Geometric shape question records:
# # # #

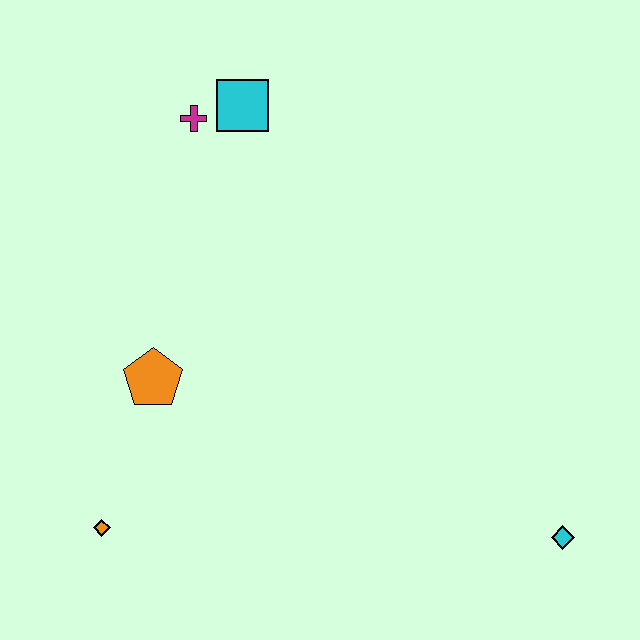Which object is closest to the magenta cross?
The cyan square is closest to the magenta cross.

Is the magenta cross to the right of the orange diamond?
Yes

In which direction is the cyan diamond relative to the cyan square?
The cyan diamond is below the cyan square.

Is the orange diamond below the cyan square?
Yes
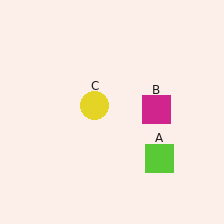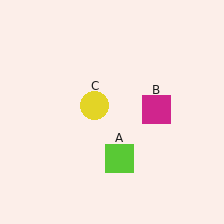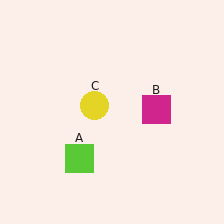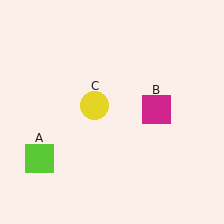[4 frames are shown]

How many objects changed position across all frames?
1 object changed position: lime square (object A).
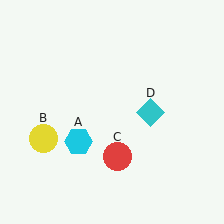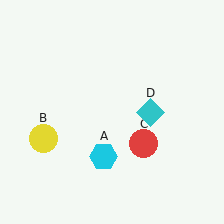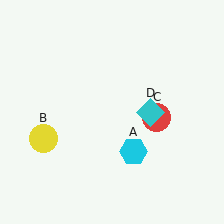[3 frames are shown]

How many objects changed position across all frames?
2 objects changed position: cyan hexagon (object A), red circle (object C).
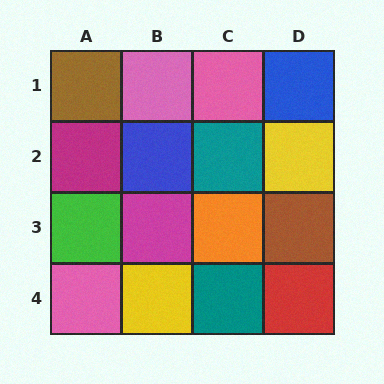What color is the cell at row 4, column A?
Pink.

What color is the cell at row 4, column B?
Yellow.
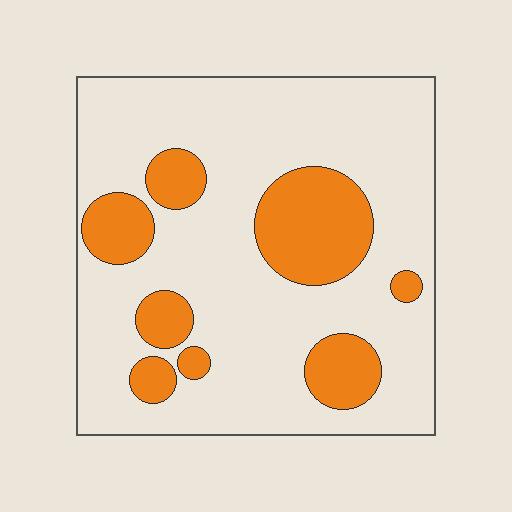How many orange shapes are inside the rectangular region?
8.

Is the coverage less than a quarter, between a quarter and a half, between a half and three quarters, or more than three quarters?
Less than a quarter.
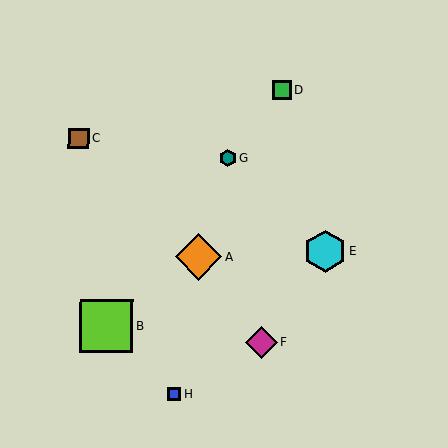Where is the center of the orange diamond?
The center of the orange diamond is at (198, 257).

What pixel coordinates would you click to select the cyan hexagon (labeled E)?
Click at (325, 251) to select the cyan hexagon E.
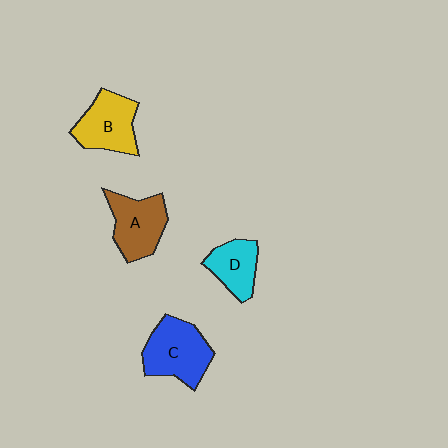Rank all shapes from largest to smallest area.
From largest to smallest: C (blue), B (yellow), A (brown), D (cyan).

# # # #

Skip the pictures. Please copy exactly the lines from the one with "[3 frames are shown]" through the final line of the material above, both ends included.

_EXERCISE OUTPUT_:
[3 frames are shown]

How many objects changed position across all frames?
2 objects changed position: cyan hexagon (object A), red circle (object C).
What color is the cell at row 4, column A?
Pink.

What color is the cell at row 4, column B?
Yellow.
How many orange shapes are inside the rectangular region?
8.

Is the coverage less than a quarter, between a quarter and a half, between a half and three quarters, or more than three quarters?
Less than a quarter.
Where is the center of the orange diamond?
The center of the orange diamond is at (198, 257).

What pixel coordinates would you click to select the cyan hexagon (labeled E)?
Click at (325, 251) to select the cyan hexagon E.
Rank all shapes from largest to smallest area.
From largest to smallest: C (blue), B (yellow), A (brown), D (cyan).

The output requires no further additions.